Supplied data:
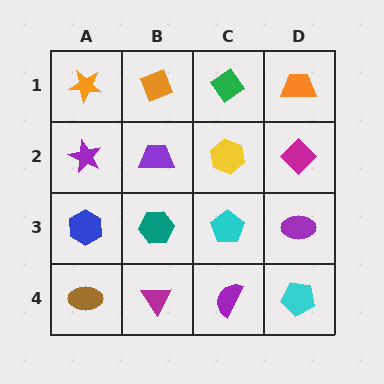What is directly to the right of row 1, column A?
An orange diamond.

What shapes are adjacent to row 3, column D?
A magenta diamond (row 2, column D), a cyan pentagon (row 4, column D), a cyan pentagon (row 3, column C).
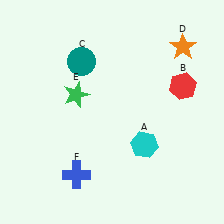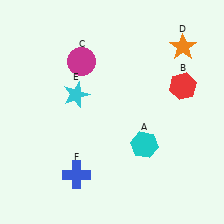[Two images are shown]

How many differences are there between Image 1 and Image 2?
There are 2 differences between the two images.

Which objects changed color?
C changed from teal to magenta. E changed from green to cyan.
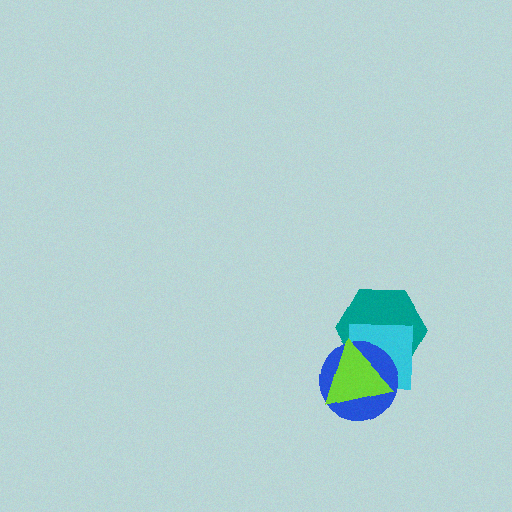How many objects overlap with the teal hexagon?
3 objects overlap with the teal hexagon.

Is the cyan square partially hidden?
Yes, it is partially covered by another shape.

Your objective: Pictures are not part of the copy; reproduce exactly and only the lines from the line containing "How many differences" through the end of the listing.

Correct answer:
How many differences are there between Image 1 and Image 2?
There are 2 differences between the two images.

Which objects changed color?
C changed from teal to magenta. E changed from green to cyan.
How many objects overlap with the teal hexagon?
3 objects overlap with the teal hexagon.

Is the cyan square partially hidden?
Yes, it is partially covered by another shape.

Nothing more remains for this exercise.